SUPPLIED MATERIAL start
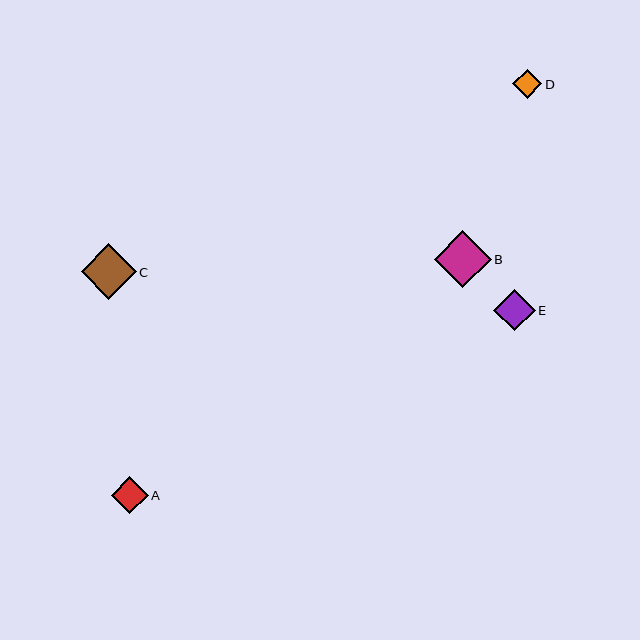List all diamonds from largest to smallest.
From largest to smallest: B, C, E, A, D.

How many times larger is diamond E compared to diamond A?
Diamond E is approximately 1.1 times the size of diamond A.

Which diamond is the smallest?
Diamond D is the smallest with a size of approximately 29 pixels.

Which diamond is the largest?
Diamond B is the largest with a size of approximately 57 pixels.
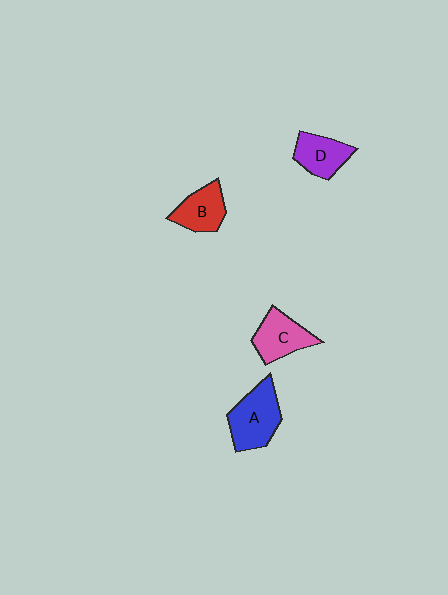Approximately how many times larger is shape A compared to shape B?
Approximately 1.4 times.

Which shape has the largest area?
Shape A (blue).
SUPPLIED MATERIAL end
TO BE DONE:
In the records above, locate the line with "How many times larger is diamond"; output it and each line after it through the last one, exactly, omitting pictures.

TASK SOLUTION:
How many times larger is diamond E compared to diamond A?
Diamond E is approximately 1.1 times the size of diamond A.

Which diamond is the smallest?
Diamond D is the smallest with a size of approximately 29 pixels.

Which diamond is the largest?
Diamond B is the largest with a size of approximately 57 pixels.
Approximately how many times larger is shape A compared to shape B?
Approximately 1.4 times.

Which shape has the largest area?
Shape A (blue).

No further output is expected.